----- EXTRACTED MATERIAL

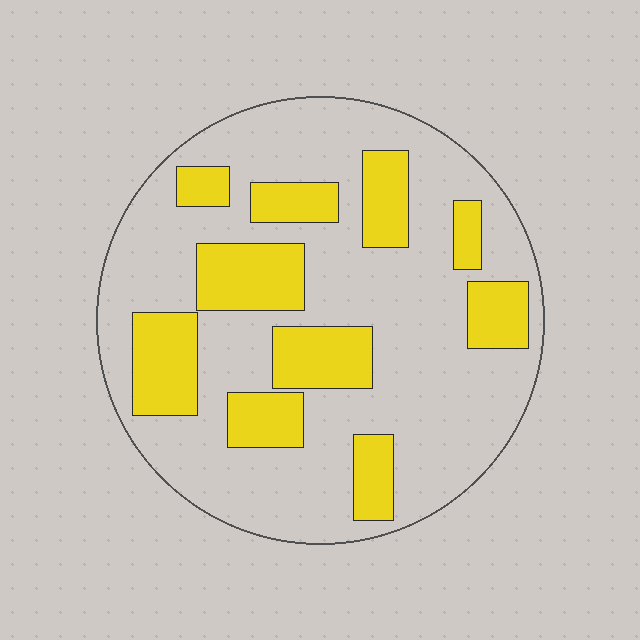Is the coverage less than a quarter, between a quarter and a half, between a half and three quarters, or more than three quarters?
Between a quarter and a half.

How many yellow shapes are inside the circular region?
10.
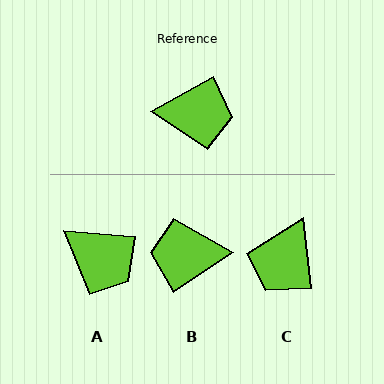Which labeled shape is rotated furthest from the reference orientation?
B, about 176 degrees away.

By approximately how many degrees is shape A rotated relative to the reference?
Approximately 34 degrees clockwise.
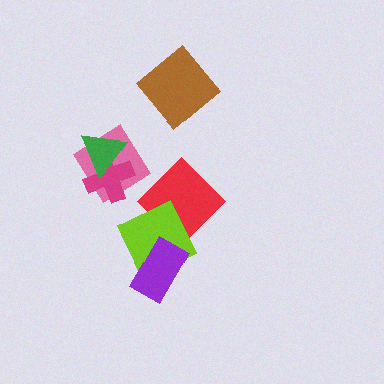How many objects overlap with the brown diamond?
0 objects overlap with the brown diamond.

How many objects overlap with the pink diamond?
2 objects overlap with the pink diamond.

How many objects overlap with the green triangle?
2 objects overlap with the green triangle.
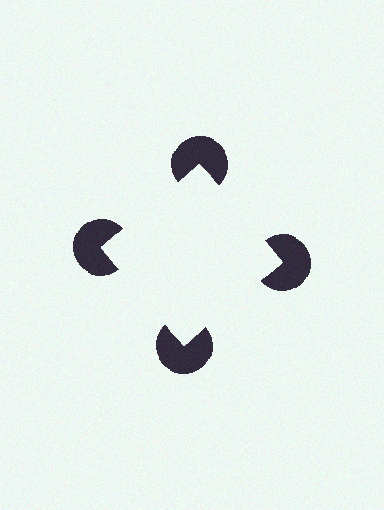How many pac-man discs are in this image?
There are 4 — one at each vertex of the illusory square.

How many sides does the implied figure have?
4 sides.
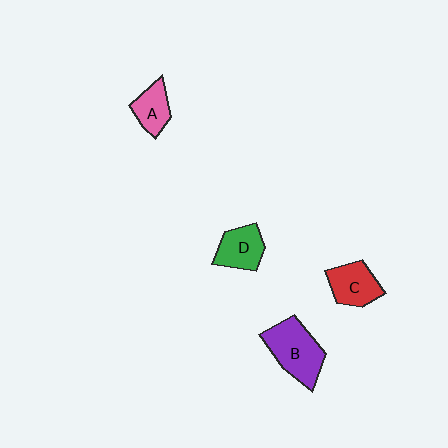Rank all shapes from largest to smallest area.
From largest to smallest: B (purple), C (red), D (green), A (pink).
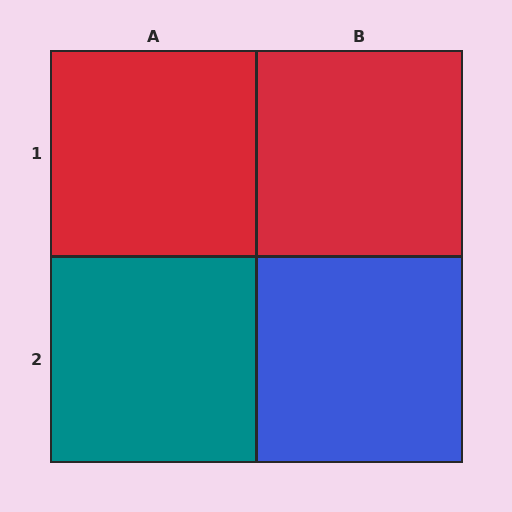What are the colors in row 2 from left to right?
Teal, blue.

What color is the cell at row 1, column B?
Red.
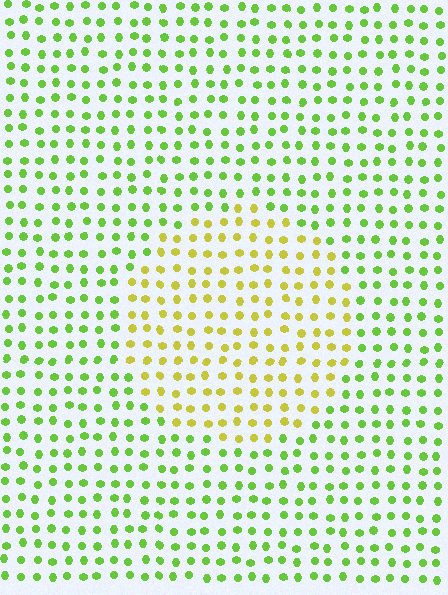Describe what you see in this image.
The image is filled with small lime elements in a uniform arrangement. A circle-shaped region is visible where the elements are tinted to a slightly different hue, forming a subtle color boundary.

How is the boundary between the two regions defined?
The boundary is defined purely by a slight shift in hue (about 40 degrees). Spacing, size, and orientation are identical on both sides.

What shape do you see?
I see a circle.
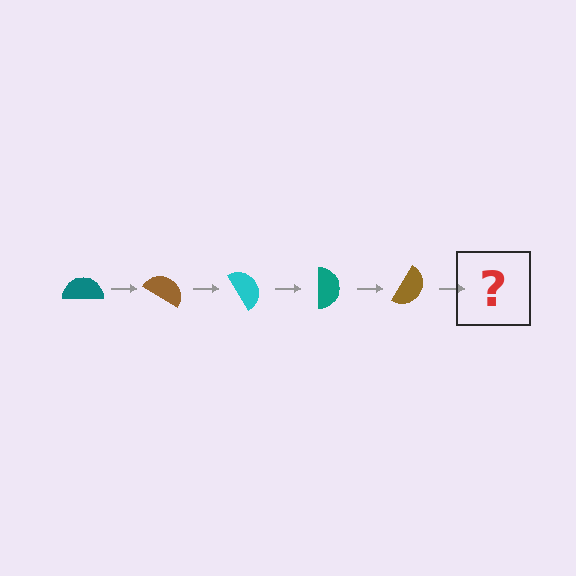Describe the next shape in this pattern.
It should be a cyan semicircle, rotated 150 degrees clockwise from the start.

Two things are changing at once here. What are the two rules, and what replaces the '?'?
The two rules are that it rotates 30 degrees clockwise each step and the color cycles through teal, brown, and cyan. The '?' should be a cyan semicircle, rotated 150 degrees clockwise from the start.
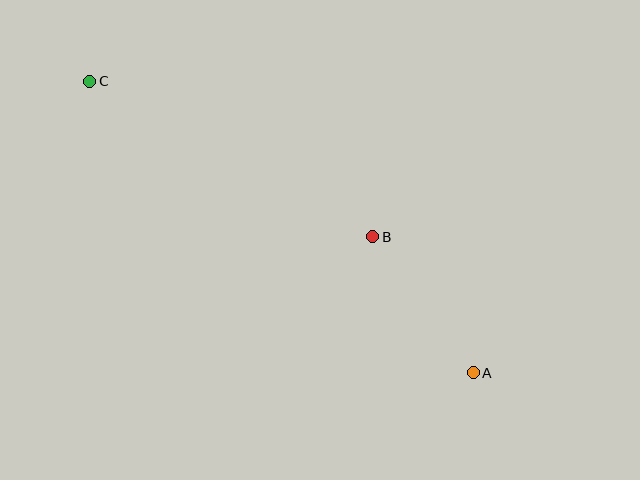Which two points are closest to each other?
Points A and B are closest to each other.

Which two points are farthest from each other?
Points A and C are farthest from each other.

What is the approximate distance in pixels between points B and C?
The distance between B and C is approximately 323 pixels.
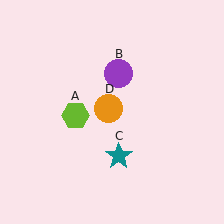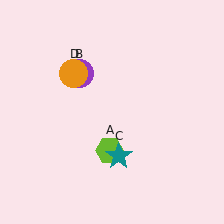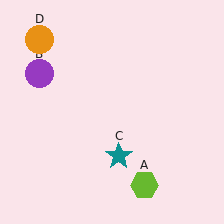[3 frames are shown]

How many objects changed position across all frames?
3 objects changed position: lime hexagon (object A), purple circle (object B), orange circle (object D).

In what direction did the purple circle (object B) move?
The purple circle (object B) moved left.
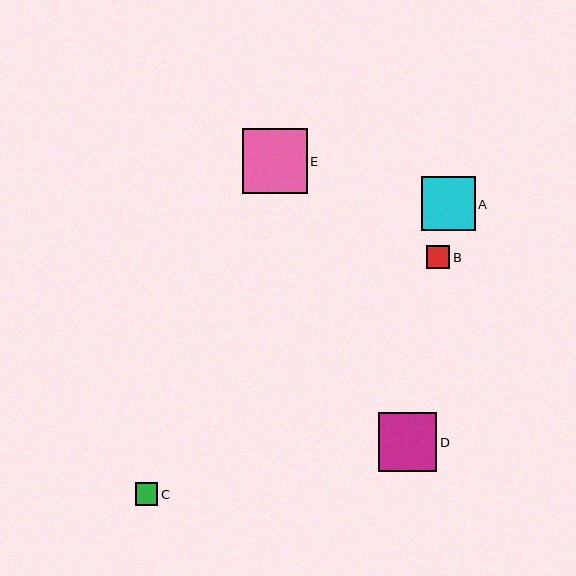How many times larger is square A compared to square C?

----------

--- WORK TO DO ---
Write out again, exactly, each line from the one containing "In what direction" through the last line of the entries, and omit every picture.

--- RESULT FOR THIS TASK ---
In what direction did the purple circle (object B) move?
The purple circle (object B) moved left.
How many times larger is square A compared to square C?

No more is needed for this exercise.